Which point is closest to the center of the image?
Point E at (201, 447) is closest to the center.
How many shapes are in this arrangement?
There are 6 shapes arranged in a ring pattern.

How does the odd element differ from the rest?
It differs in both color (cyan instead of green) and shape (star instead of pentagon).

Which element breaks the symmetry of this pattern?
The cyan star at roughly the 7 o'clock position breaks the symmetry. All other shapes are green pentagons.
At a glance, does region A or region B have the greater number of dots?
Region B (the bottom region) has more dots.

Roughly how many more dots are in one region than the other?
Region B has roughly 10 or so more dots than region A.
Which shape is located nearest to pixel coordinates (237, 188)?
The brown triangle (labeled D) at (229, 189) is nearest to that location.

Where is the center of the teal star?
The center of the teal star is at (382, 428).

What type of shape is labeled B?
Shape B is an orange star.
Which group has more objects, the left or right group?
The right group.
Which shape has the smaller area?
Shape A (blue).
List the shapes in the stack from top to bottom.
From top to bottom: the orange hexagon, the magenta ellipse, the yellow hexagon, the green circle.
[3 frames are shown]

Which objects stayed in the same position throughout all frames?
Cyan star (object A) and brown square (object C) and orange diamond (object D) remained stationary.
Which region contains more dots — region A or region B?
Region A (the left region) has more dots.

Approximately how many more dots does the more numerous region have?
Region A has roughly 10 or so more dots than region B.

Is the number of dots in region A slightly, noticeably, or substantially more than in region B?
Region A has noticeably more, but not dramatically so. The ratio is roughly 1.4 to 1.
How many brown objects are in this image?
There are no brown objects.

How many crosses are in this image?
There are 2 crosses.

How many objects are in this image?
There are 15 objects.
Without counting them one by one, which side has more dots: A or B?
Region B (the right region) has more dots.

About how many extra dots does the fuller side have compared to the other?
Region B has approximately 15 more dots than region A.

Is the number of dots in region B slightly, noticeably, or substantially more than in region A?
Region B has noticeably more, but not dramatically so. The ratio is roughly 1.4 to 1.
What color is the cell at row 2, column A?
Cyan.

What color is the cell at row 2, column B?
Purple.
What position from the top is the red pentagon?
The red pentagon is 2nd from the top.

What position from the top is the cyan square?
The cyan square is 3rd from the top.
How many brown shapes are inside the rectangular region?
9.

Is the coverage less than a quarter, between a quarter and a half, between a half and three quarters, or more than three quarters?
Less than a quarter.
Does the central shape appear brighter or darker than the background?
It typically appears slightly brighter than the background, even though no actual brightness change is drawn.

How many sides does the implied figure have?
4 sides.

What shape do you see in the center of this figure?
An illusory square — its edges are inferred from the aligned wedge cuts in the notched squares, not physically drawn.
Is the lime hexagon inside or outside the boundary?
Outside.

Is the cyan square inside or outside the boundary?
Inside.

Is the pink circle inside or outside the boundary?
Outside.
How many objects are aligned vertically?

-*-*-

• _Your goal_: Please reproduce the entire listing, exactly as shown.

• _In response_:
Which point is closest to the center of the image?
Point E at (201, 447) is closest to the center.
How many shapes are in this arrangement?
There are 6 shapes arranged in a ring pattern.

How does the odd element differ from the rest?
It differs in both color (cyan instead of green) and shape (star instead of pentagon).

Which element breaks the symmetry of this pattern?
The cyan star at roughly the 7 o'clock position breaks the symmetry. All other shapes are green pentagons.
At a glance, does region A or region B have the greater number of dots?
Region B (the bottom region) has more dots.

Roughly how many more dots are in one region than the other?
Region B has roughly 10 or so more dots than region A.
Which shape is located nearest to pixel coordinates (237, 188)?
The brown triangle (labeled D) at (229, 189) is nearest to that location.

Where is the center of the teal star?
The center of the teal star is at (382, 428).

What type of shape is labeled B?
Shape B is an orange star.
Which group has more objects, the left or right group?
The right group.
Which shape has the smaller area?
Shape A (blue).
List the shapes in the stack from top to bottom.
From top to bottom: the orange hexagon, the magenta ellipse, the yellow hexagon, the green circle.
[3 frames are shown]

Which objects stayed in the same position throughout all frames?
Cyan star (object A) and brown square (object C) and orange diamond (object D) remained stationary.
Which region contains more dots — region A or region B?
Region A (the left region) has more dots.

Approximately how many more dots does the more numerous region have?
Region A has roughly 10 or so more dots than region B.

Is the number of dots in region A slightly, noticeably, or substantially more than in region B?
Region A has noticeably more, but not dramatically so. The ratio is roughly 1.4 to 1.
How many brown objects are in this image?
There are no brown objects.

How many crosses are in this image?
There are 2 crosses.

How many objects are in this image?
There are 15 objects.
Without counting them one by one, which side has more dots: A or B?
Region B (the right region) has more dots.

About how many extra dots does the fuller side have compared to the other?
Region B has approximately 15 more dots than region A.

Is the number of dots in region B slightly, noticeably, or substantially more than in region A?
Region B has noticeably more, but not dramatically so. The ratio is roughly 1.4 to 1.
What color is the cell at row 2, column A?
Cyan.

What color is the cell at row 2, column B?
Purple.
What position from the top is the red pentagon?
The red pentagon is 2nd from the top.

What position from the top is the cyan square?
The cyan square is 3rd from the top.
How many brown shapes are inside the rectangular region?
9.

Is the coverage less than a quarter, between a quarter and a half, between a half and three quarters, or more than three quarters?
Less than a quarter.
Does the central shape appear brighter or darker than the background?
It typically appears slightly brighter than the background, even though no actual brightness change is drawn.

How many sides does the implied figure have?
4 sides.

What shape do you see in the center of this figure?
An illusory square — its edges are inferred from the aligned wedge cuts in the notched squares, not physically drawn.
Is the lime hexagon inside or outside the boundary?
Outside.

Is the cyan square inside or outside the boundary?
Inside.

Is the pink circle inside or outside the boundary?
Outside.
How many objects are aligned vertically?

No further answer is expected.